____ Information shown

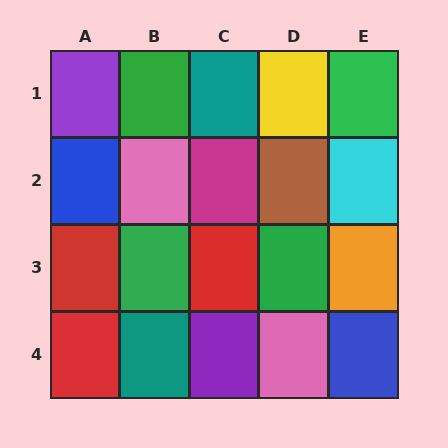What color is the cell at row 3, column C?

________
____ Information shown

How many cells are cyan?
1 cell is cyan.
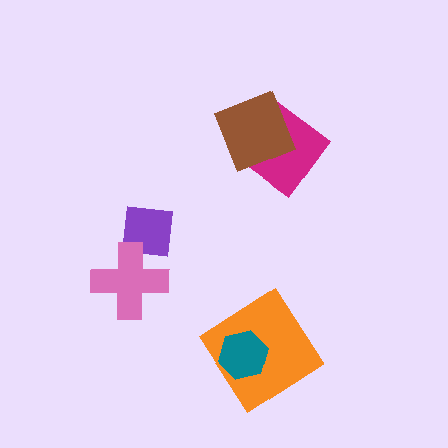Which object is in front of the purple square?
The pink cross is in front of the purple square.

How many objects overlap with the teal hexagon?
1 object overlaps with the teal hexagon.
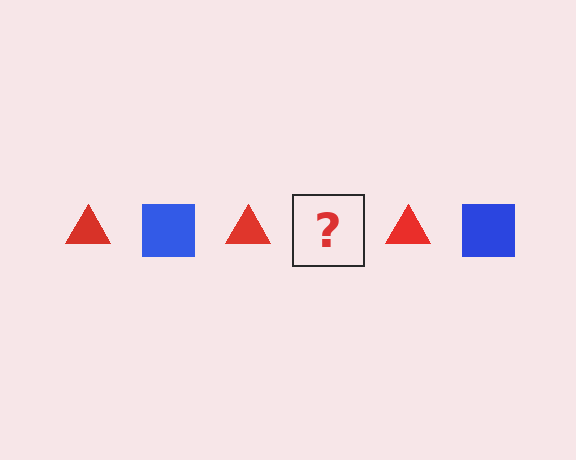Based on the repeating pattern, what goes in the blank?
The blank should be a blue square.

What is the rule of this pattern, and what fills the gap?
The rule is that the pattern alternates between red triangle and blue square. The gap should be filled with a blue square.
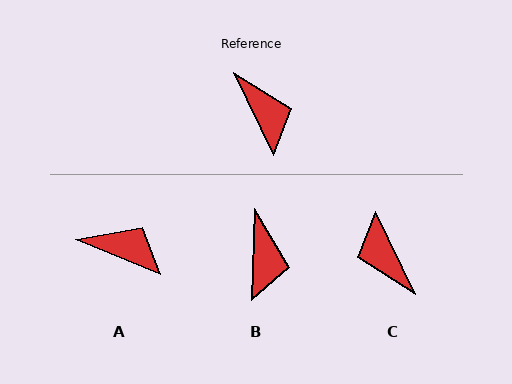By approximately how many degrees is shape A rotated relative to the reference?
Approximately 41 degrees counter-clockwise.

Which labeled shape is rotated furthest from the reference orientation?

________
____ Information shown

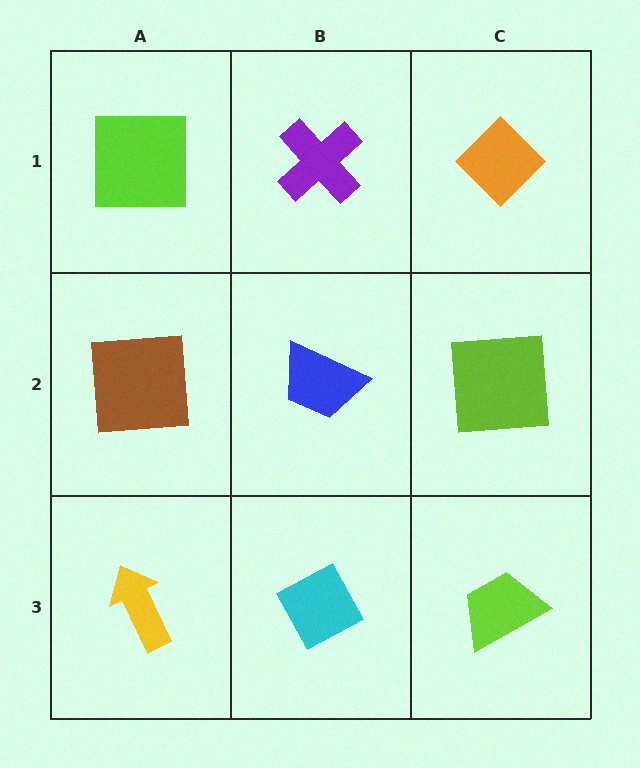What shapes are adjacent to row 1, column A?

________

§ **Try it**
Find the line with "By approximately how" and the line with "Which labeled shape" in the records above. Copy both and all lines between them exactly, without pictures.

§ **Result below**
By approximately how many degrees is shape A rotated relative to the reference?
Approximately 41 degrees counter-clockwise.

Which labeled shape is rotated furthest from the reference orientation?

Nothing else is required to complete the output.